##### Data for this exercise #####

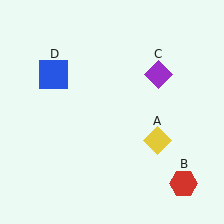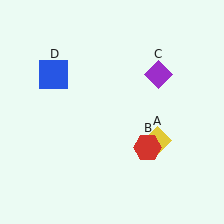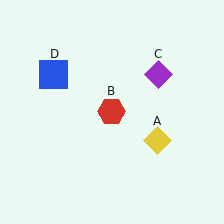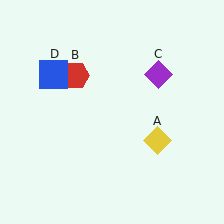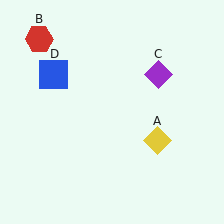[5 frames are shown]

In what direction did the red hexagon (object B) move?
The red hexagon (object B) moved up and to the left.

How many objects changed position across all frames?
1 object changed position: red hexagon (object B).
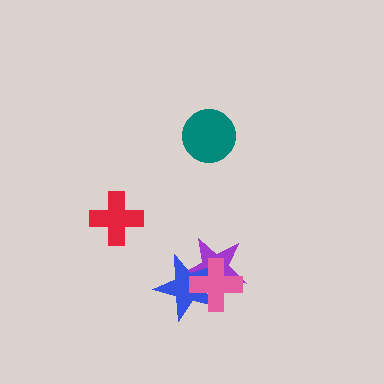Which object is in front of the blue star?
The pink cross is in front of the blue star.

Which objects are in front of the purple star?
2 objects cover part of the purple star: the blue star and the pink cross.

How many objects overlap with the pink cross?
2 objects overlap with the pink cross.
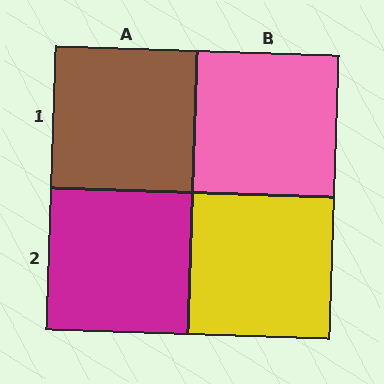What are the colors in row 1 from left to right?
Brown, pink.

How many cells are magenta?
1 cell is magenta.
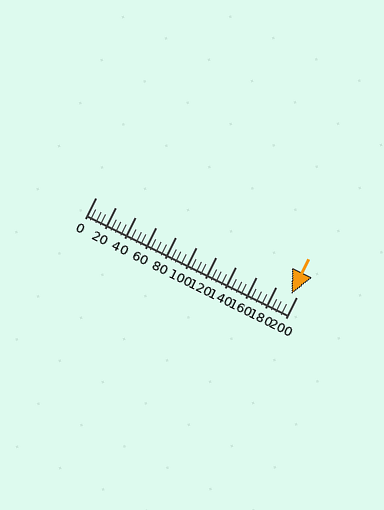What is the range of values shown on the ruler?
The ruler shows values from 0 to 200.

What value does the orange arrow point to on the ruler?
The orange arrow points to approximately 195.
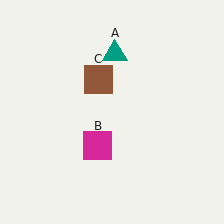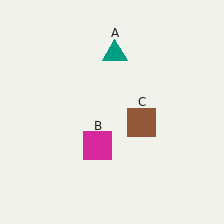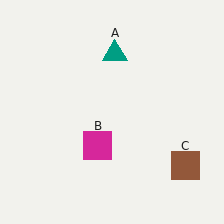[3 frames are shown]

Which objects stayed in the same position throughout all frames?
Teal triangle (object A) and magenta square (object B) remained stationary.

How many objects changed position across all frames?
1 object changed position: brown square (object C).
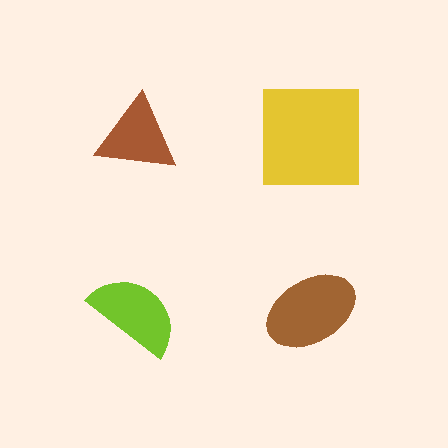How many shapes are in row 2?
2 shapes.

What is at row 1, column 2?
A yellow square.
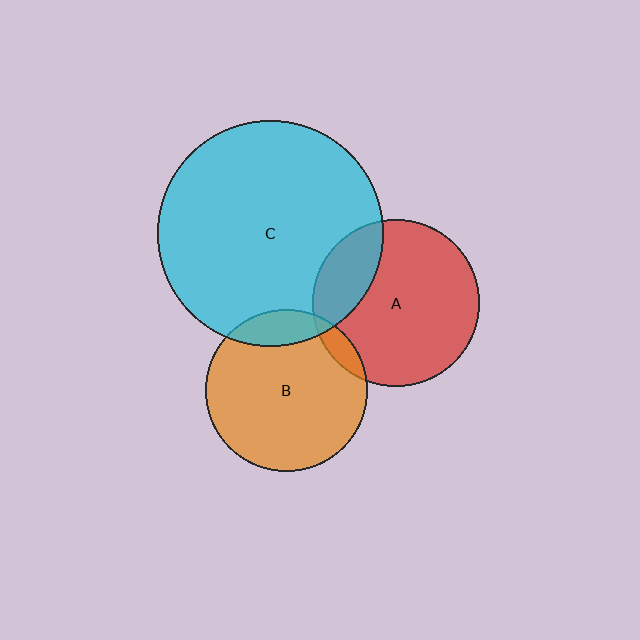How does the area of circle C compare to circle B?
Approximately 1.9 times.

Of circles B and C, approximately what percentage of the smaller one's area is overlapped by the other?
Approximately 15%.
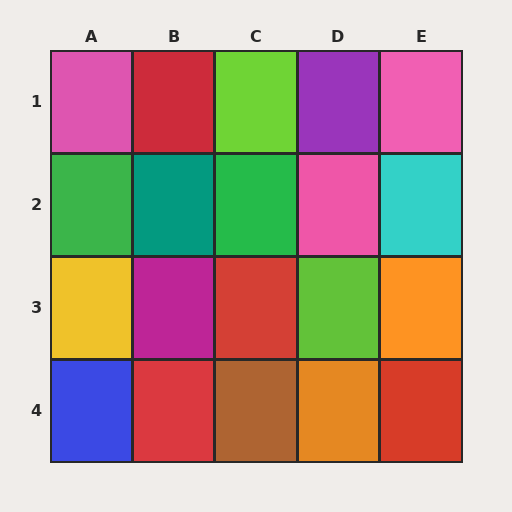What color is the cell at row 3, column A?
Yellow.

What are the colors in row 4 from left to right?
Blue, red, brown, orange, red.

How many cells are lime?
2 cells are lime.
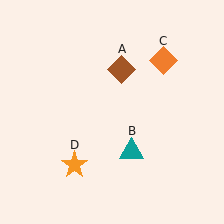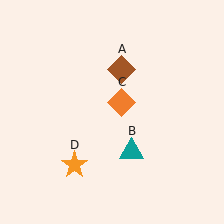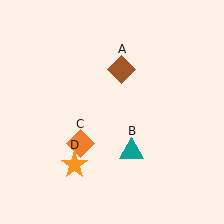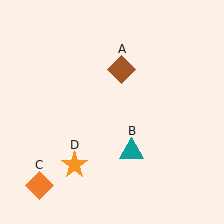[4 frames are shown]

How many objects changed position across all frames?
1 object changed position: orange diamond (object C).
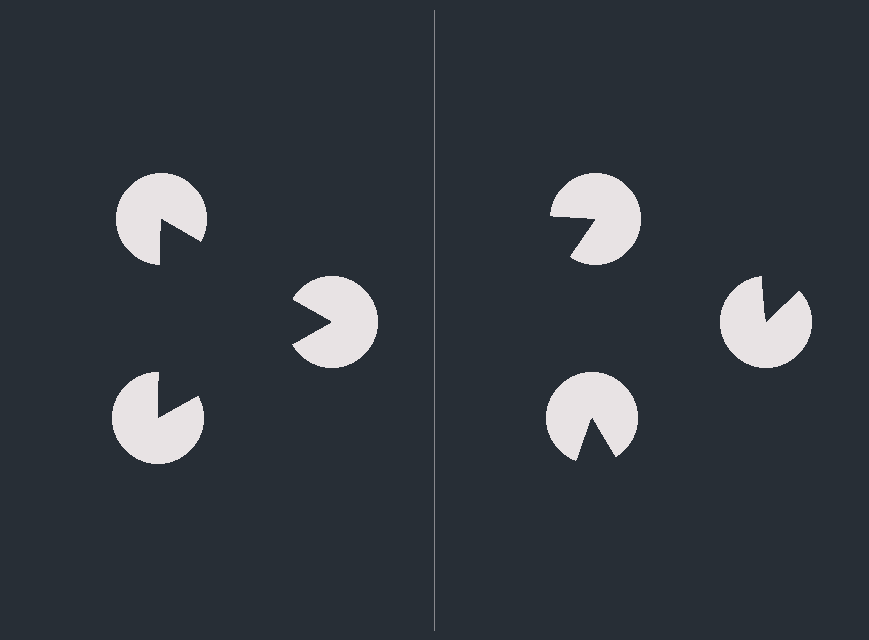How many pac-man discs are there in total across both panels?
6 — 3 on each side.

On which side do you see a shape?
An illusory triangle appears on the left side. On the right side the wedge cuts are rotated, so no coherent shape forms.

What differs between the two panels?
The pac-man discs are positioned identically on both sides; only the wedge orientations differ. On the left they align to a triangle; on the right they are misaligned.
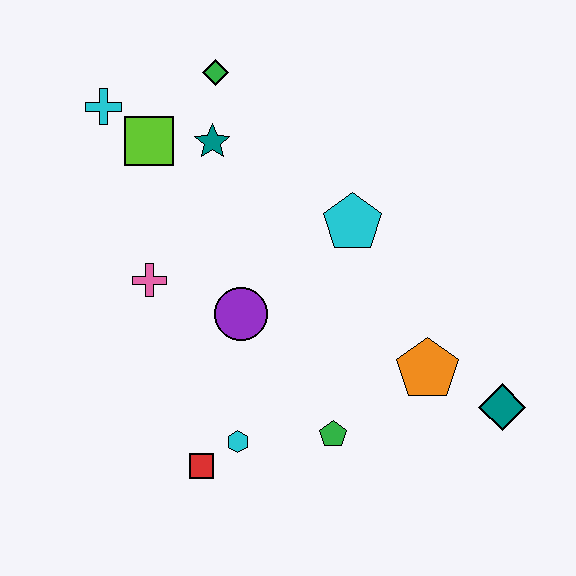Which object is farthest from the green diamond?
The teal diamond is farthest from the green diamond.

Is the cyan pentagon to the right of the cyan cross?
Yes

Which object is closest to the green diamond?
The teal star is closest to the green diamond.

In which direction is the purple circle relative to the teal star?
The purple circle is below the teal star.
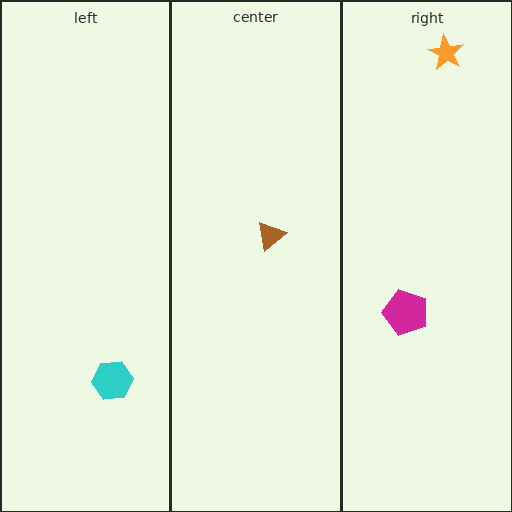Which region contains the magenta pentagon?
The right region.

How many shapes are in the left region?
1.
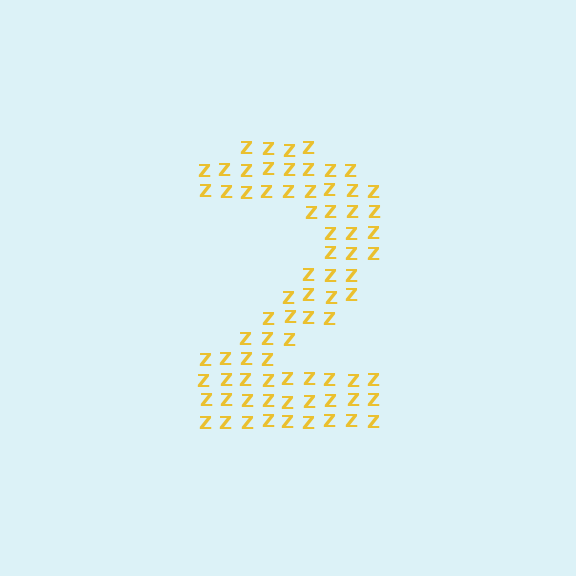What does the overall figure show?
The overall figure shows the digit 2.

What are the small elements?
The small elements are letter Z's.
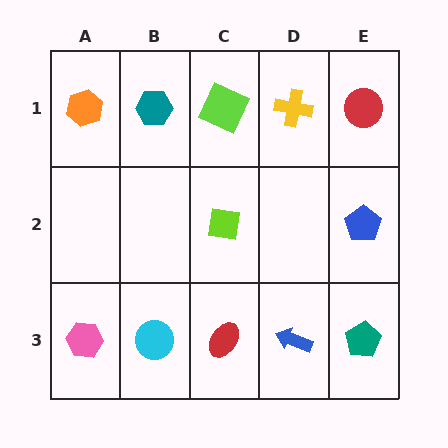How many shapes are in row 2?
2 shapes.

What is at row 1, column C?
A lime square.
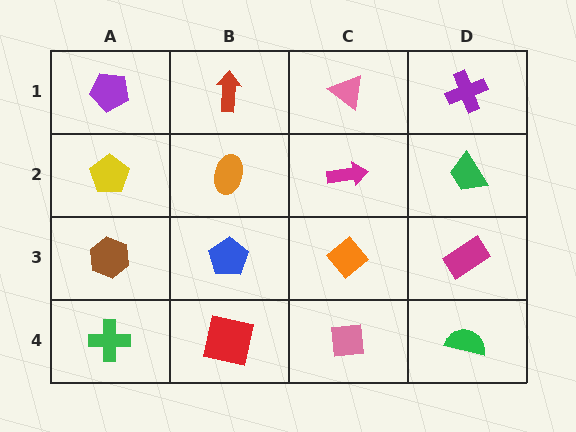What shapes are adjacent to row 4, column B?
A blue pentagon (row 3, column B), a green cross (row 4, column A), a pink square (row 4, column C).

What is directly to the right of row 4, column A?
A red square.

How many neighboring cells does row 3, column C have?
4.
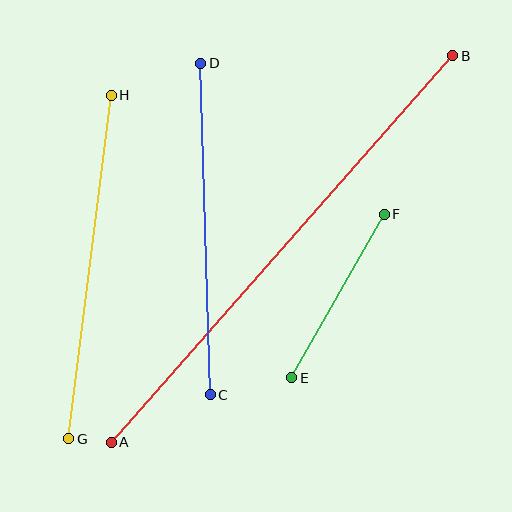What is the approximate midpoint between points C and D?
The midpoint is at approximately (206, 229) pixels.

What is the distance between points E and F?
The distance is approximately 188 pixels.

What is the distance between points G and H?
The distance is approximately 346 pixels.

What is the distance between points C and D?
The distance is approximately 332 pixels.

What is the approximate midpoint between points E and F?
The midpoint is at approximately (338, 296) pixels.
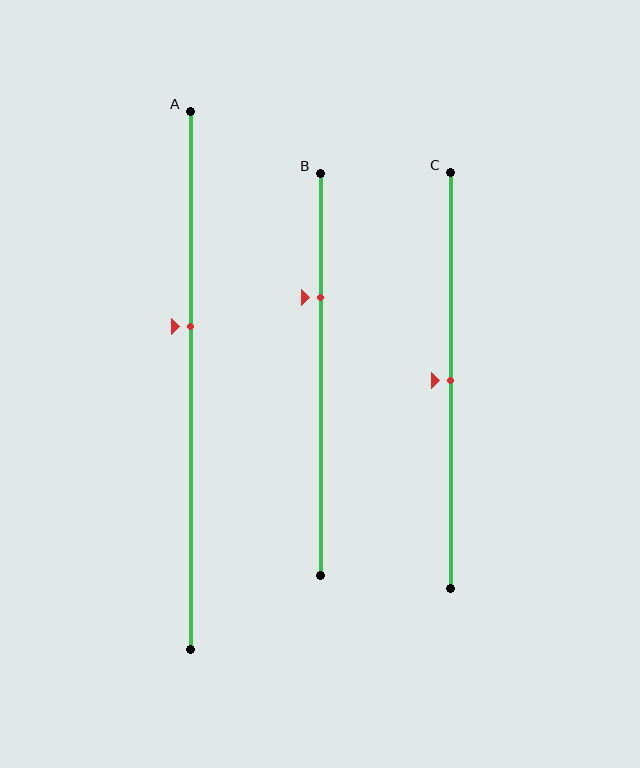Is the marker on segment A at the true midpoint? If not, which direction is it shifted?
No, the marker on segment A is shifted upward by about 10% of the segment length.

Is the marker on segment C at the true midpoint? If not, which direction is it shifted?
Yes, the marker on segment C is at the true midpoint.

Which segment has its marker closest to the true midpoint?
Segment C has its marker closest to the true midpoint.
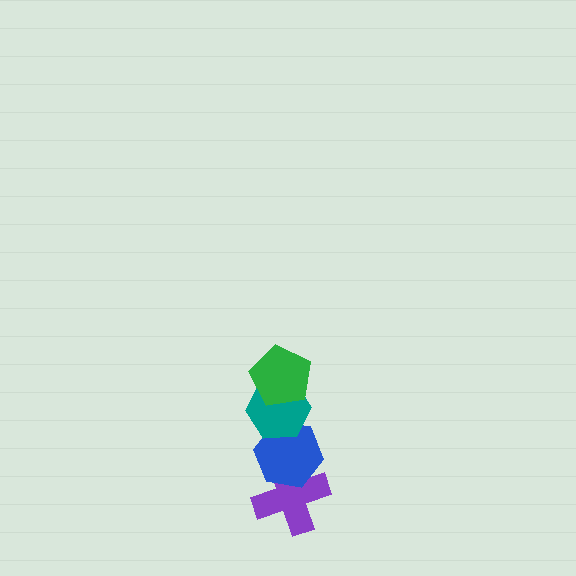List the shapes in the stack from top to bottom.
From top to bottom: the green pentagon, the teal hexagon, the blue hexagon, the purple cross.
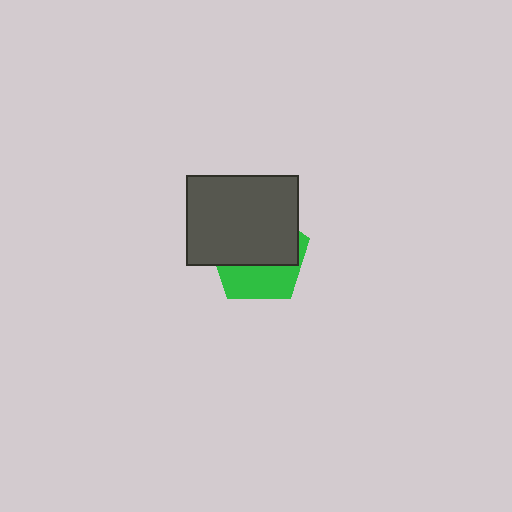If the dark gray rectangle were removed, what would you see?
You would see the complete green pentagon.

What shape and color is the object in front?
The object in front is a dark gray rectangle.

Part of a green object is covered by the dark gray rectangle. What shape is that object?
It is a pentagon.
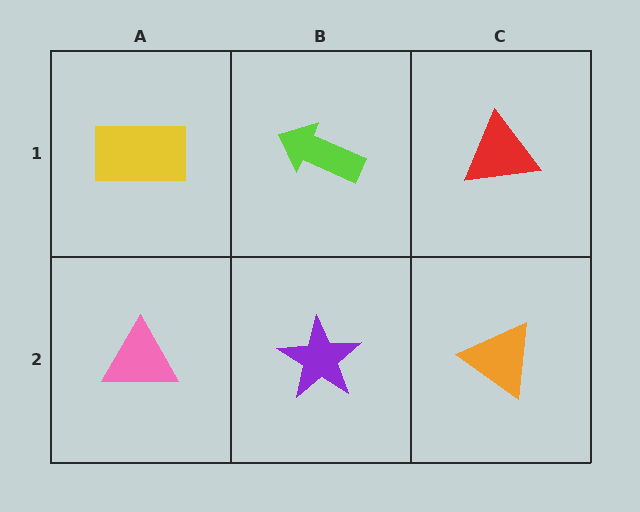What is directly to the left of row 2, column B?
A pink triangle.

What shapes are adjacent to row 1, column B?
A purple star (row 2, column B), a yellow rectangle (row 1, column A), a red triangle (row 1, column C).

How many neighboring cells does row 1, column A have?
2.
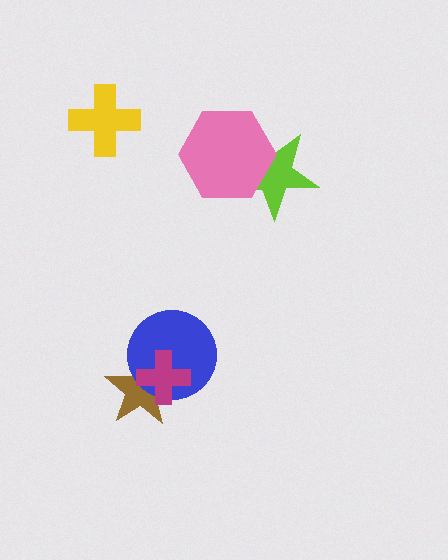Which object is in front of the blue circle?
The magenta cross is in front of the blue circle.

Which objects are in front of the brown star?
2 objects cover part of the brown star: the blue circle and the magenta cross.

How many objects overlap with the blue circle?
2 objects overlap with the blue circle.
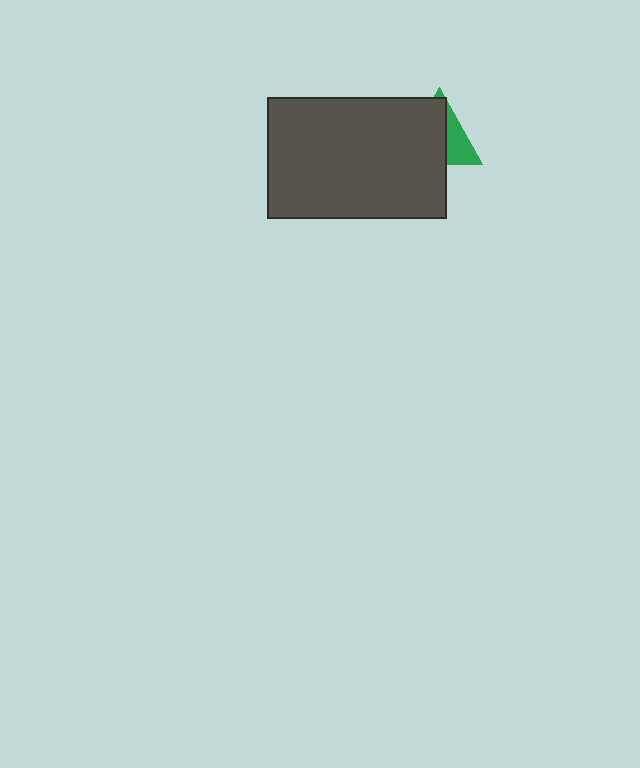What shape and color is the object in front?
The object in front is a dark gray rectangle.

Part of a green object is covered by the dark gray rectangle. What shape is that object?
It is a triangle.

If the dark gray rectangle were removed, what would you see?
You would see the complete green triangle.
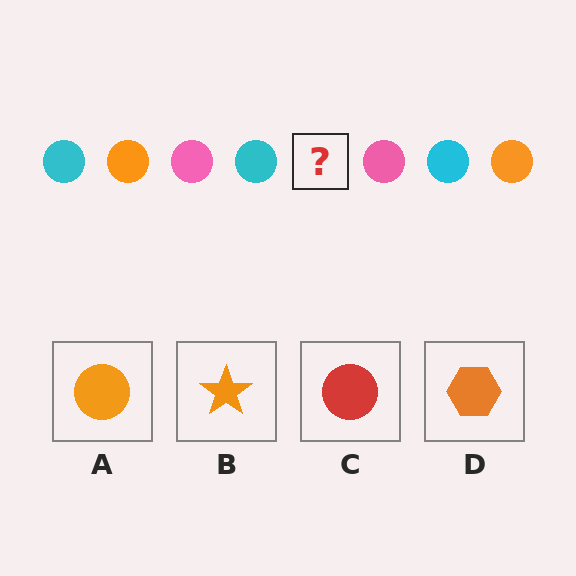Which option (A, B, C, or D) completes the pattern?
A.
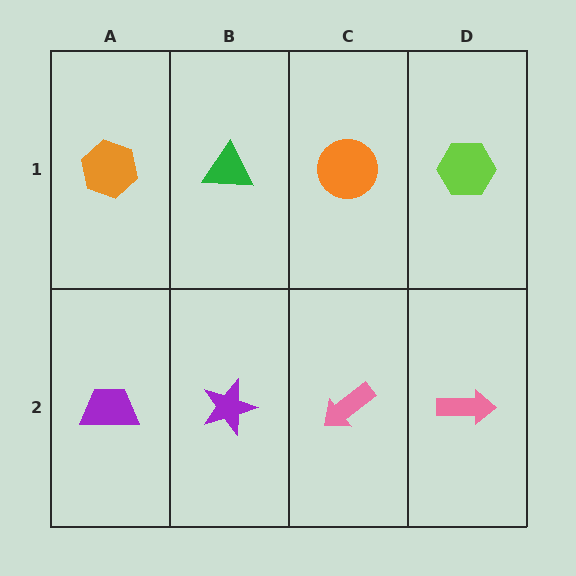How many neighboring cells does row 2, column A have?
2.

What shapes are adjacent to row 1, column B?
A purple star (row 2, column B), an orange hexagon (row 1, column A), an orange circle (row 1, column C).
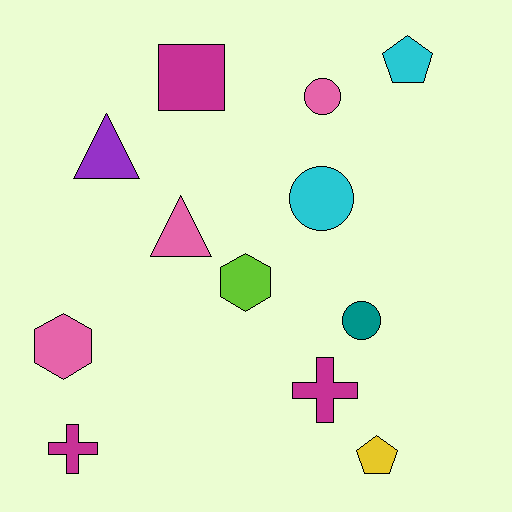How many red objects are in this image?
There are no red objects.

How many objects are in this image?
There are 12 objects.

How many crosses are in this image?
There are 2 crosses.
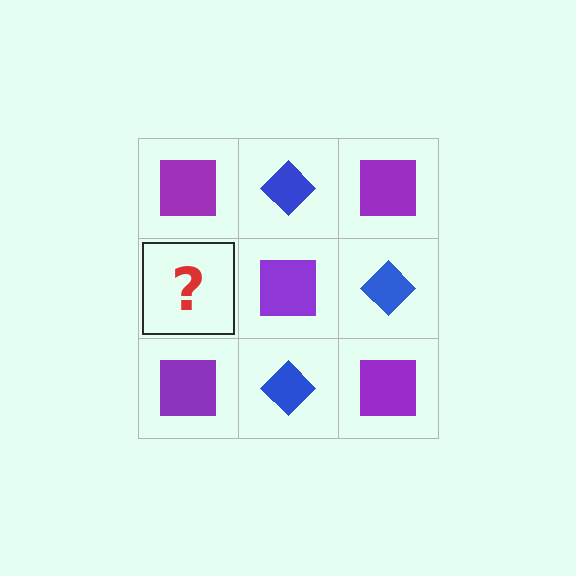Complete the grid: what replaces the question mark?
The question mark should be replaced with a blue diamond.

#####

- _Problem to work on_: Repeat the data verbatim, excluding all pictures.

- _Problem solution_:
[5 frames are shown]

In what direction did the red hexagon (object B) move?
The red hexagon (object B) moved up and to the left.

How many objects changed position across all frames?
1 object changed position: red hexagon (object B).
Which object is in front of the blue star?
The pink cross is in front of the blue star.

Which objects are in front of the purple star?
2 objects cover part of the purple star: the blue star and the pink cross.

How many objects overlap with the pink cross?
2 objects overlap with the pink cross.
What are the colors in row 1 from left to right?
Brown, pink.

How many cells are magenta?
1 cell is magenta.
What is the range of values shown on the ruler?
The ruler shows values from 0 to 200.

What value does the orange arrow point to on the ruler?
The orange arrow points to approximately 195.
[3 frames are shown]

Which objects stayed in the same position throughout all frames?
Teal triangle (object A) and magenta square (object B) remained stationary.

How many objects changed position across all frames?
1 object changed position: brown square (object C).
How many shapes are in row 2?
2 shapes.

What is at row 1, column 2?
A yellow square.
How does the area of circle C compare to circle B?
Approximately 1.9 times.

Of circles B and C, approximately what percentage of the smaller one's area is overlapped by the other?
Approximately 15%.
What color is the cell at row 3, column A?
Yellow.

What are the colors in row 4 from left to right?
Blue, red, brown, orange, red.

How many cells are lime?
2 cells are lime.
[4 frames are shown]

How many objects changed position across all frames?
1 object changed position: orange diamond (object C).
How many pac-man discs are there in total across both panels?
6 — 3 on each side.

On which side do you see a shape?
An illusory triangle appears on the left side. On the right side the wedge cuts are rotated, so no coherent shape forms.

What differs between the two panels?
The pac-man discs are positioned identically on both sides; only the wedge orientations differ. On the left they align to a triangle; on the right they are misaligned.
Which object is farthest from the green diamond?
The teal diamond is farthest from the green diamond.

Is the cyan pentagon to the right of the cyan cross?
Yes

Which object is closest to the green diamond?
The teal star is closest to the green diamond.

In which direction is the purple circle relative to the teal star?
The purple circle is below the teal star.
Which region contains the magenta pentagon?
The right region.

How many shapes are in the left region?
1.
What does the overall figure show?
The overall figure shows the digit 2.

What are the small elements?
The small elements are letter Z's.
How many shapes are in row 2?
2 shapes.

What is at row 1, column C?
A lime square.
What shapes are adjacent to row 4, column B?
A blue pentagon (row 3, column B), a green cross (row 4, column A), a pink square (row 4, column C).

What is directly to the right of row 4, column A?
A red square.

How many neighboring cells does row 3, column C have?
4.
What is the approximate midpoint between points C and D?
The midpoint is at approximately (206, 229) pixels.

What is the distance between points E and F?
The distance is approximately 188 pixels.

What is the distance between points G and H?
The distance is approximately 346 pixels.

What is the distance between points C and D?
The distance is approximately 332 pixels.

What is the approximate midpoint between points E and F?
The midpoint is at approximately (338, 296) pixels.
Is the marker on segment A at the true midpoint? If not, which direction is it shifted?
No, the marker on segment A is shifted upward by about 10% of the segment length.

Is the marker on segment C at the true midpoint? If not, which direction is it shifted?
Yes, the marker on segment C is at the true midpoint.

Which segment has its marker closest to the true midpoint?
Segment C has its marker closest to the true midpoint.
List the shapes in the stack from top to bottom.
From top to bottom: the green pentagon, the teal hexagon, the blue hexagon, the purple cross.
If the dark gray rectangle were removed, what would you see?
You would see the complete green pentagon.

What shape and color is the object in front?
The object in front is a dark gray rectangle.

Part of a green object is covered by the dark gray rectangle. What shape is that object?
It is a pentagon.
What is directly to the left of row 2, column B?
A pink triangle.

What shapes are adjacent to row 1, column B?
A purple star (row 2, column B), a yellow rectangle (row 1, column A), a red triangle (row 1, column C).

How many neighboring cells does row 1, column A have?
2.
Which object is in front of the blue circle?
The magenta cross is in front of the blue circle.

Which objects are in front of the brown star?
2 objects cover part of the brown star: the blue circle and the magenta cross.

How many objects overlap with the blue circle?
2 objects overlap with the blue circle.
What shape and color is the object in front?
The object in front is a dark gray rectangle.

Part of a green object is covered by the dark gray rectangle. What shape is that object?
It is a triangle.

If the dark gray rectangle were removed, what would you see?
You would see the complete green triangle.
Which option (A, B, C, or D) completes the pattern?
A.
How many neighboring cells does row 2, column A have?
2.

What shapes are adjacent to row 1, column B?
A purple star (row 2, column B), an orange hexagon (row 1, column A), an orange circle (row 1, column C).
How many red objects are in this image?
There are no red objects.

How many objects are in this image?
There are 12 objects.

How many crosses are in this image?
There are 2 crosses.
Complete the grid: what replaces the question mark?
The question mark should be replaced with a blue diamond.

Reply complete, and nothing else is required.